-- BEGIN Exercise materials --
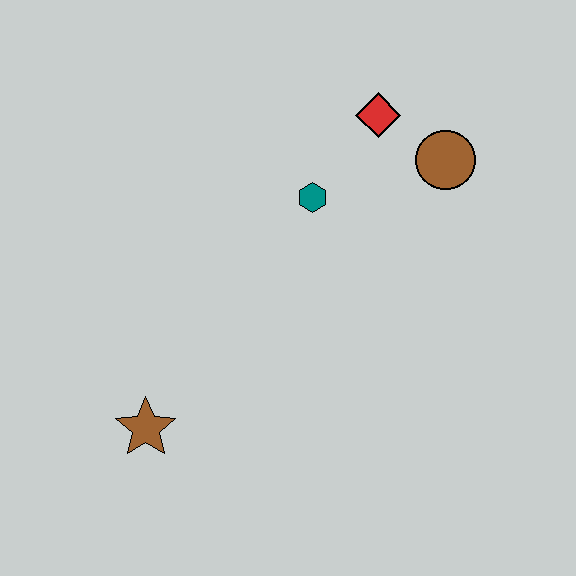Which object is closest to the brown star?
The teal hexagon is closest to the brown star.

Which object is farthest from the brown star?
The brown circle is farthest from the brown star.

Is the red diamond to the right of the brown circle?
No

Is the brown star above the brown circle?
No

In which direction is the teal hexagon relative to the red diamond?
The teal hexagon is below the red diamond.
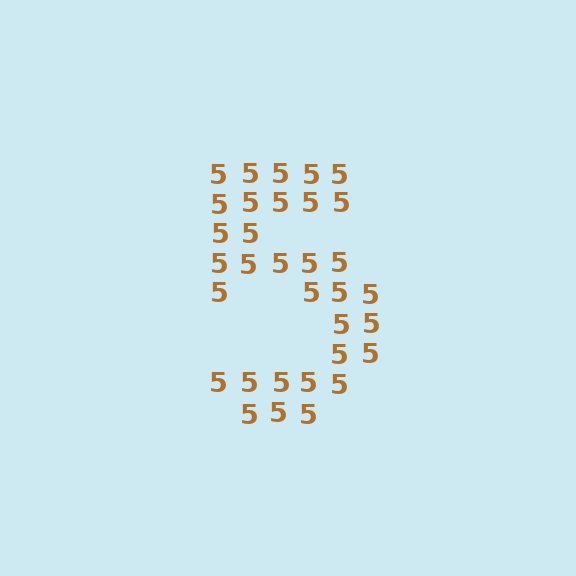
-- END Exercise materials --
(Written problem): Reproduce every record above exactly, but leave out the pictures.

(Exercise solution):
Which object is closest to the brown star?
The teal hexagon is closest to the brown star.

Which object is farthest from the brown star?
The brown circle is farthest from the brown star.

Is the red diamond to the right of the brown circle?
No

Is the brown star above the brown circle?
No

In which direction is the teal hexagon relative to the red diamond?
The teal hexagon is below the red diamond.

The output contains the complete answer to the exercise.